## DATA FOR THE TASK:
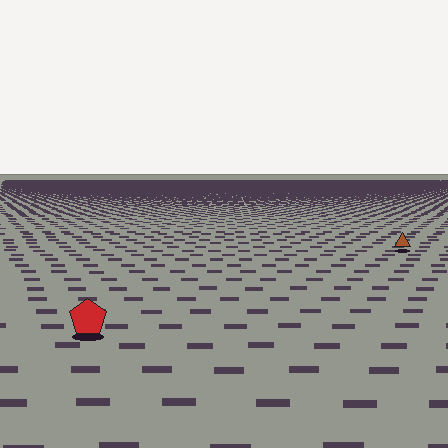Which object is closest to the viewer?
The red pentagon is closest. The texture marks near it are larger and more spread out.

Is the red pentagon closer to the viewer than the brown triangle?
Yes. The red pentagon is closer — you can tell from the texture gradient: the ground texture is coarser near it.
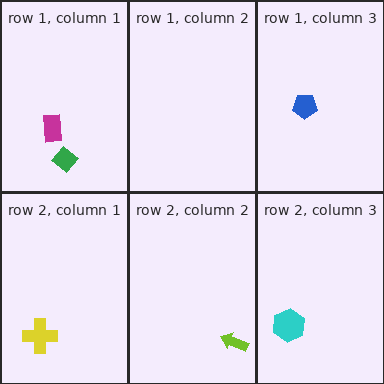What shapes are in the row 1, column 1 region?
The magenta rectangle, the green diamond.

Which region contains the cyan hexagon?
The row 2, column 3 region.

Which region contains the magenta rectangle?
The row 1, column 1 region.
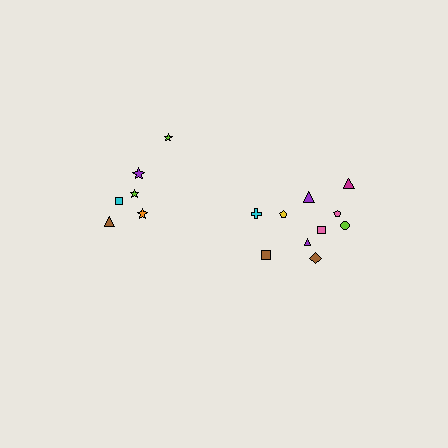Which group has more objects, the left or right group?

--

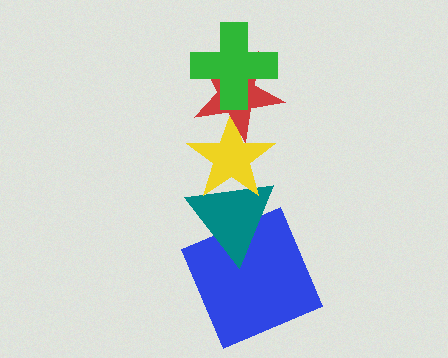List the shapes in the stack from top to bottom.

## WHAT YOU SHOULD DO:
Everything from the line that contains "Which region contains the magenta rectangle?" down to the line that contains "Which group has" should be written out exactly, end lines too, minus the pictures.

## CORRECT OUTPUT:
Which region contains the magenta rectangle?
The row 1, column 1 region.
Which group has more objects, the left or right group?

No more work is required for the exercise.